Exactly repeat the material, dropping only the pictures.

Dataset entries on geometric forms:

## begin

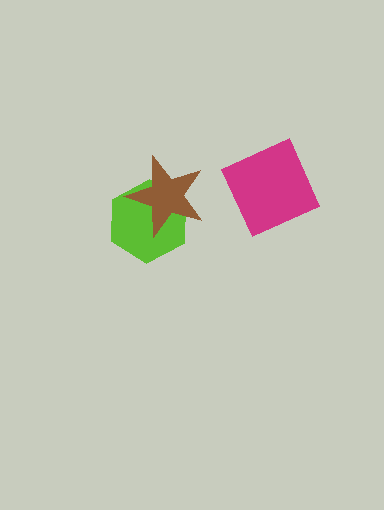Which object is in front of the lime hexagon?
The brown star is in front of the lime hexagon.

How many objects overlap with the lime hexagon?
1 object overlaps with the lime hexagon.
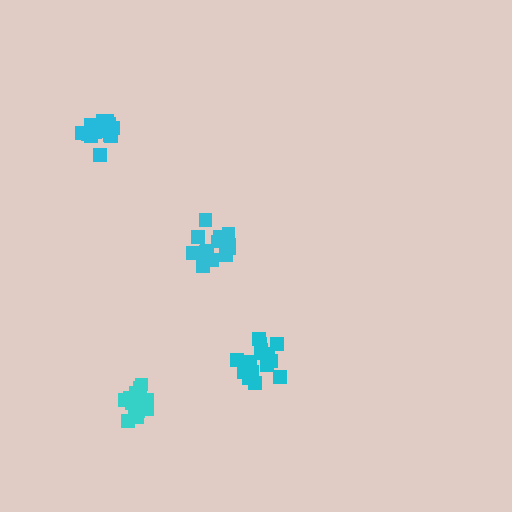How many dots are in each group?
Group 1: 16 dots, Group 2: 19 dots, Group 3: 16 dots, Group 4: 14 dots (65 total).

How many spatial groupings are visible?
There are 4 spatial groupings.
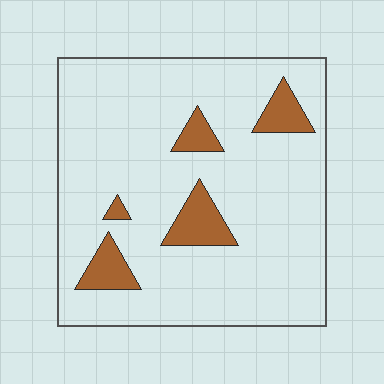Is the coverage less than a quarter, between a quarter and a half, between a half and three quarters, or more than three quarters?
Less than a quarter.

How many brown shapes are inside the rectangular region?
5.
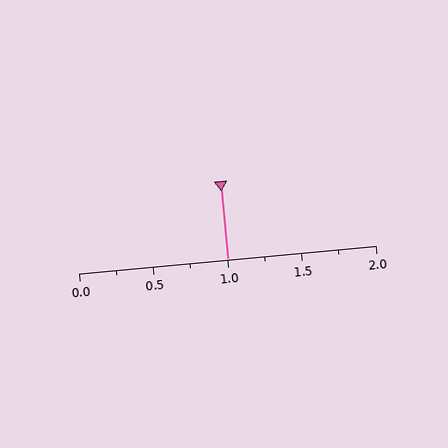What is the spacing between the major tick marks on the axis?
The major ticks are spaced 0.5 apart.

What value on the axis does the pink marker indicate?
The marker indicates approximately 1.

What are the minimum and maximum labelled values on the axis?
The axis runs from 0.0 to 2.0.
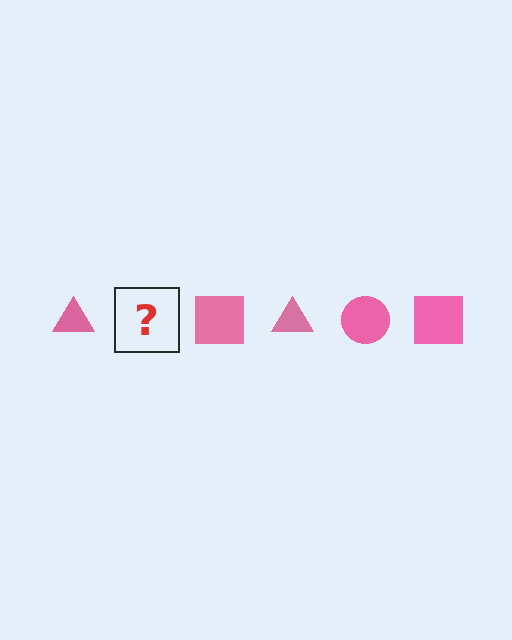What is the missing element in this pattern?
The missing element is a pink circle.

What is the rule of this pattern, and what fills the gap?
The rule is that the pattern cycles through triangle, circle, square shapes in pink. The gap should be filled with a pink circle.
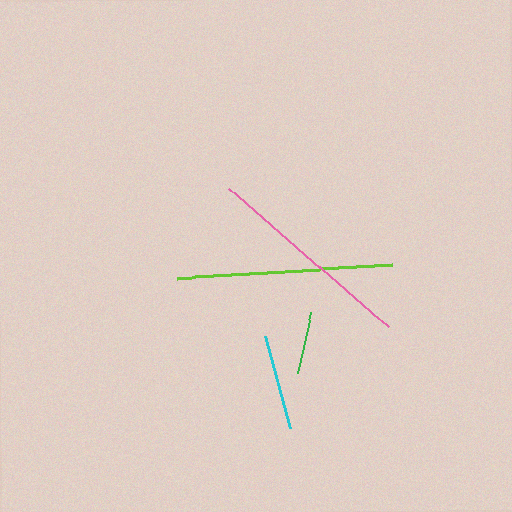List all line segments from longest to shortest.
From longest to shortest: lime and pink (about equal), cyan, green.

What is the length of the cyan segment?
The cyan segment is approximately 96 pixels long.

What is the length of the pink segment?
The pink segment is approximately 211 pixels long.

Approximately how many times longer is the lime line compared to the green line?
The lime line is approximately 3.5 times the length of the green line.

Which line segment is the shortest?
The green line is the shortest at approximately 62 pixels.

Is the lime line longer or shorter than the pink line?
The lime and pink lines are approximately the same length (about 215 and 211 pixels).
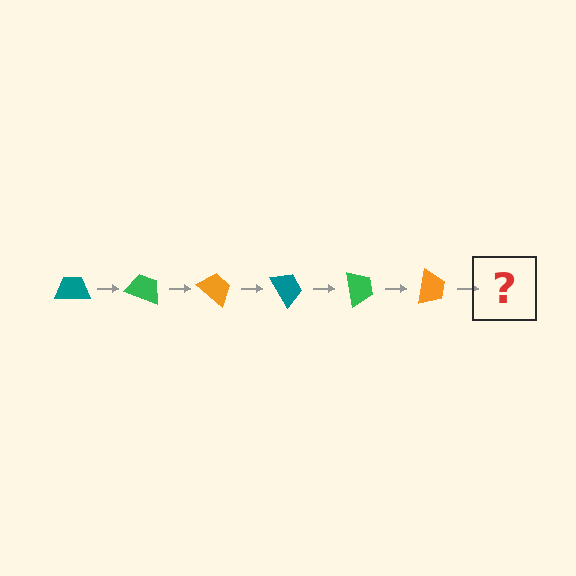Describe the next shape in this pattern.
It should be a teal trapezoid, rotated 120 degrees clockwise from the start.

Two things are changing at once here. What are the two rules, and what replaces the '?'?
The two rules are that it rotates 20 degrees clockwise each step and the color cycles through teal, green, and orange. The '?' should be a teal trapezoid, rotated 120 degrees clockwise from the start.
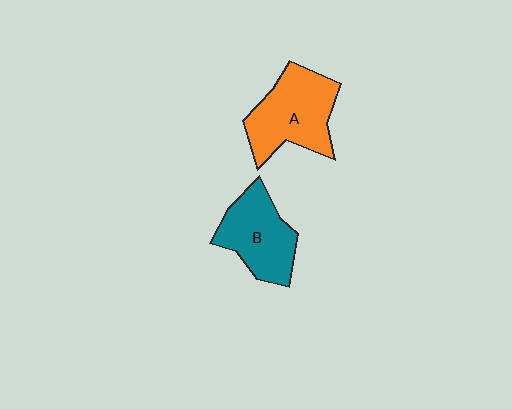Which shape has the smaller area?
Shape B (teal).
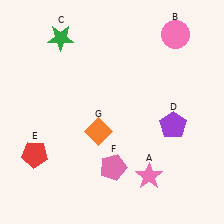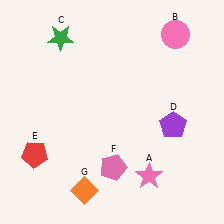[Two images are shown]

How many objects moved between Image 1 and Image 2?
1 object moved between the two images.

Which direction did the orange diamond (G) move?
The orange diamond (G) moved down.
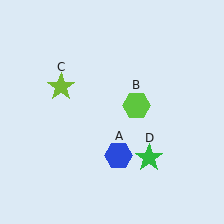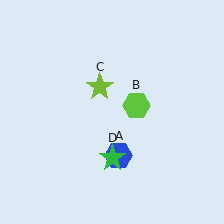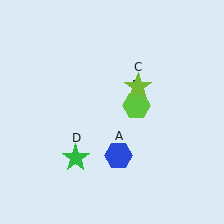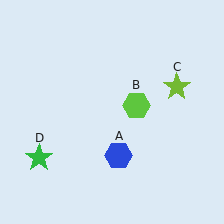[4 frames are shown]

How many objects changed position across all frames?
2 objects changed position: lime star (object C), green star (object D).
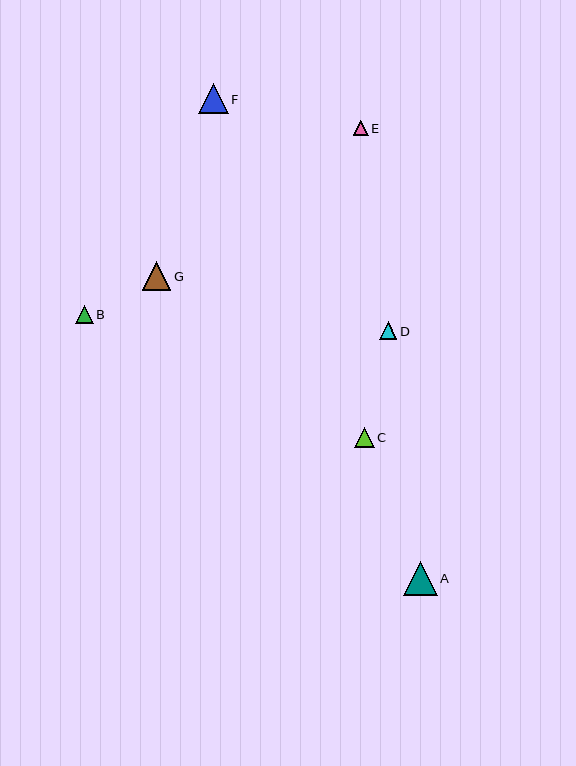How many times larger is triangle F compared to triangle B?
Triangle F is approximately 1.7 times the size of triangle B.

## end

**In response**
Which object is in front of the lime hexagon?
The brown star is in front of the lime hexagon.

How many objects overlap with the lime hexagon?
1 object overlaps with the lime hexagon.
How many dots are in each group?
Group 1: 16 dots, Group 2: 19 dots, Group 3: 16 dots, Group 4: 14 dots (65 total).

How many spatial groupings are visible?
There are 4 spatial groupings.
Is the coverage less than a quarter, between a quarter and a half, between a half and three quarters, or more than three quarters?
Less than a quarter.

How many brown shapes are inside the rectangular region?
5.
What is the spacing between the major tick marks on the axis?
The major ticks are spaced 0.5 apart.

What value on the axis does the pink marker indicate?
The marker indicates approximately 1.

What are the minimum and maximum labelled values on the axis?
The axis runs from 0.0 to 2.0.
What is the missing element in this pattern?
The missing element is a pink circle.

What is the rule of this pattern, and what fills the gap?
The rule is that the pattern cycles through triangle, circle, square shapes in pink. The gap should be filled with a pink circle.
List all line segments from longest to shortest.
From longest to shortest: lime and pink (about equal), cyan, green.

What is the length of the cyan segment?
The cyan segment is approximately 96 pixels long.

What is the length of the pink segment?
The pink segment is approximately 211 pixels long.

Approximately how many times longer is the lime line compared to the green line?
The lime line is approximately 3.5 times the length of the green line.

Which line segment is the shortest?
The green line is the shortest at approximately 62 pixels.

Is the lime line longer or shorter than the pink line?
The lime and pink lines are approximately the same length (about 215 and 211 pixels).
Describe the next shape in this pattern.
It should be a teal trapezoid, rotated 120 degrees clockwise from the start.

Two things are changing at once here. What are the two rules, and what replaces the '?'?
The two rules are that it rotates 20 degrees clockwise each step and the color cycles through teal, green, and orange. The '?' should be a teal trapezoid, rotated 120 degrees clockwise from the start.
Which shape has the smaller area?
Shape B (teal).
[Two images are shown]

How many objects moved between Image 1 and Image 2?
1 object moved between the two images.

Which direction did the orange diamond (G) move?
The orange diamond (G) moved down.
[4 frames are shown]

How many objects changed position across all frames?
2 objects changed position: lime star (object C), green star (object D).
How many times larger is triangle F compared to triangle B?
Triangle F is approximately 1.7 times the size of triangle B.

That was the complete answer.